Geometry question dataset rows

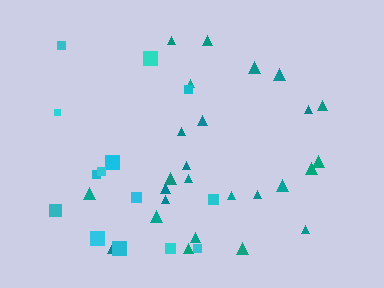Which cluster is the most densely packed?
Teal.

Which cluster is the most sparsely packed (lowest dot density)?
Cyan.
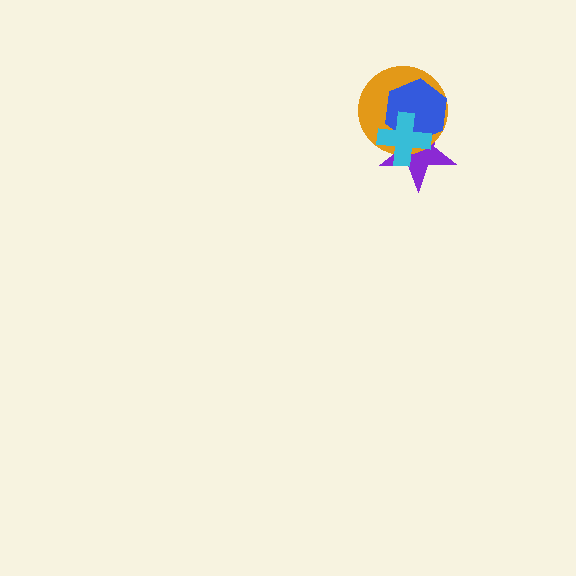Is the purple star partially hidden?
Yes, it is partially covered by another shape.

Problem to work on: Quote each line of the listing exactly, but leave the pictures out.

Answer for the task:
Which cluster is the most densely packed?
Teal.

Which cluster is the most sparsely packed (lowest dot density)?
Cyan.
Is the purple star partially hidden?
Yes, it is partially covered by another shape.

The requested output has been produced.